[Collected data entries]
****

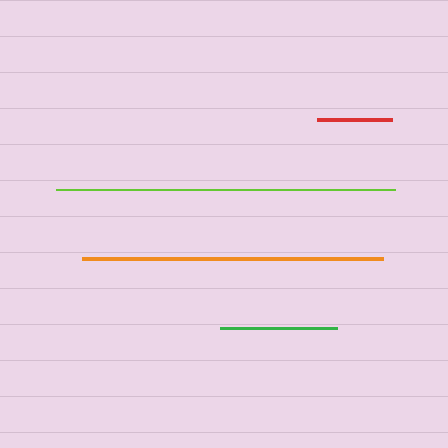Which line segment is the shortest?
The red line is the shortest at approximately 75 pixels.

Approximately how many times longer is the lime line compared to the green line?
The lime line is approximately 2.9 times the length of the green line.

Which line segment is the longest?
The lime line is the longest at approximately 339 pixels.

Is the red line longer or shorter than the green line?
The green line is longer than the red line.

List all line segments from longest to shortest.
From longest to shortest: lime, orange, green, red.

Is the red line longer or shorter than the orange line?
The orange line is longer than the red line.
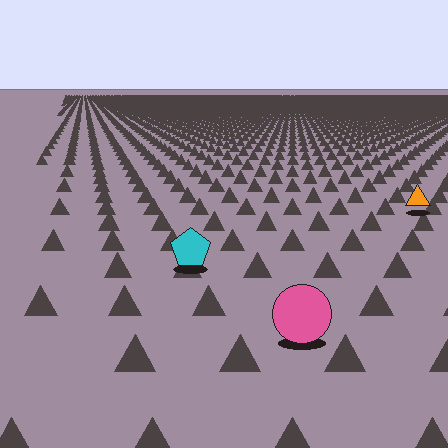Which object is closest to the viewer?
The pink circle is closest. The texture marks near it are larger and more spread out.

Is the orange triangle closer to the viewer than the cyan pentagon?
No. The cyan pentagon is closer — you can tell from the texture gradient: the ground texture is coarser near it.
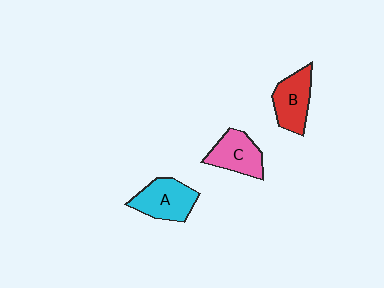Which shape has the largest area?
Shape A (cyan).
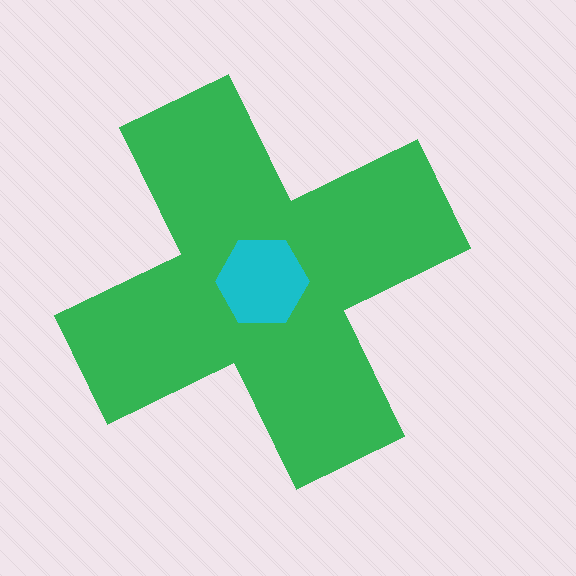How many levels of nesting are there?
2.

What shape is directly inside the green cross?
The cyan hexagon.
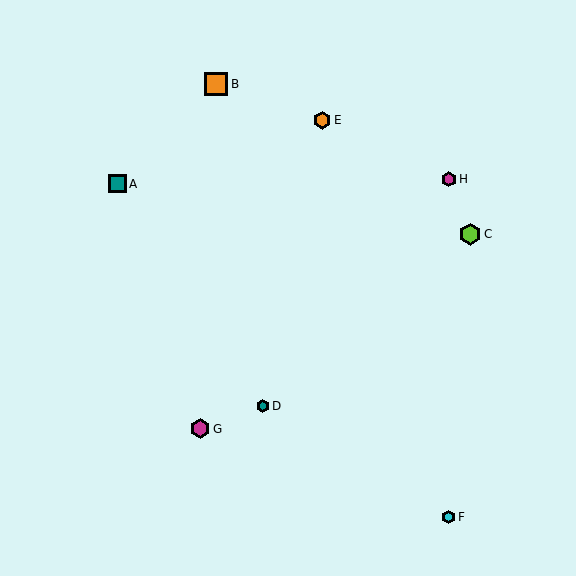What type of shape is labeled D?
Shape D is a teal hexagon.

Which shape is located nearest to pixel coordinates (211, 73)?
The orange square (labeled B) at (216, 84) is nearest to that location.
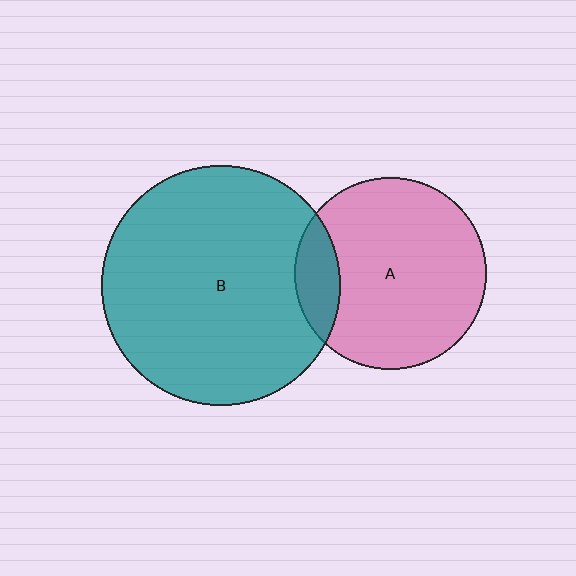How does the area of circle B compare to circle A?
Approximately 1.6 times.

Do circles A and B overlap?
Yes.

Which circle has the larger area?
Circle B (teal).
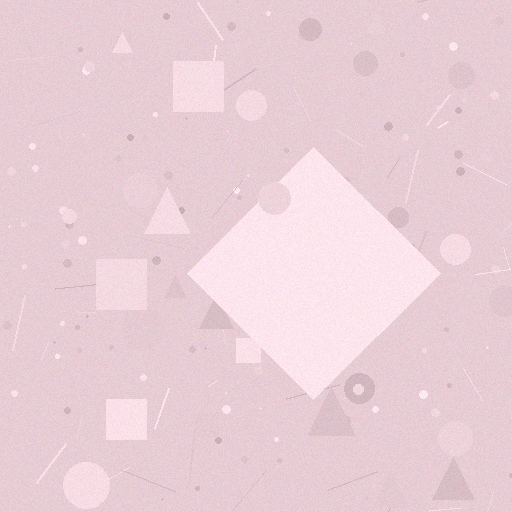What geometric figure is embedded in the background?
A diamond is embedded in the background.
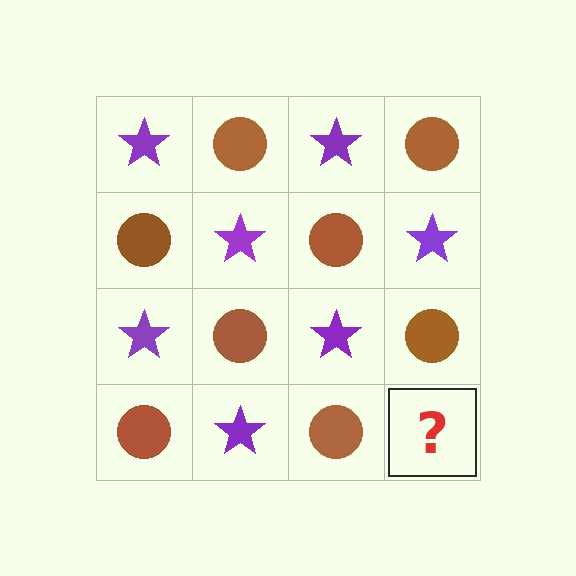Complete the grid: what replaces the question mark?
The question mark should be replaced with a purple star.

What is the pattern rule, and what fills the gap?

****

Problem requirements -
Word for word, quote the lines above. Omit the pictures.

Task answer -
Which line segment is the shortest?
The red line is the shortest at approximately 75 pixels.

Approximately how many times longer is the lime line compared to the green line?
The lime line is approximately 2.9 times the length of the green line.

Which line segment is the longest?
The lime line is the longest at approximately 339 pixels.

Is the red line longer or shorter than the green line?
The green line is longer than the red line.

List all line segments from longest to shortest.
From longest to shortest: lime, orange, green, red.

Is the red line longer or shorter than the orange line?
The orange line is longer than the red line.
Which object is closest to the viewer?
The pink circle is closest. The texture marks near it are larger and more spread out.

Is the orange triangle closer to the viewer than the cyan pentagon?
No. The cyan pentagon is closer — you can tell from the texture gradient: the ground texture is coarser near it.
Which shape has the largest area?
Shape A (cyan).
How many levels of nesting are there?
2.

What shape is directly inside the green cross?
The cyan hexagon.
What type of shape is labeled D?
Shape D is a teal hexagon.

Which shape is located nearest to pixel coordinates (211, 73)?
The orange square (labeled B) at (216, 84) is nearest to that location.
How does the area of circle B compare to circle A?
Approximately 1.6 times.

Do circles A and B overlap?
Yes.

Which circle has the larger area?
Circle B (teal).
What geometric figure is embedded in the background?
A diamond is embedded in the background.
Complete the grid: what replaces the question mark?
The question mark should be replaced with a purple star.

What is the pattern rule, and what fills the gap?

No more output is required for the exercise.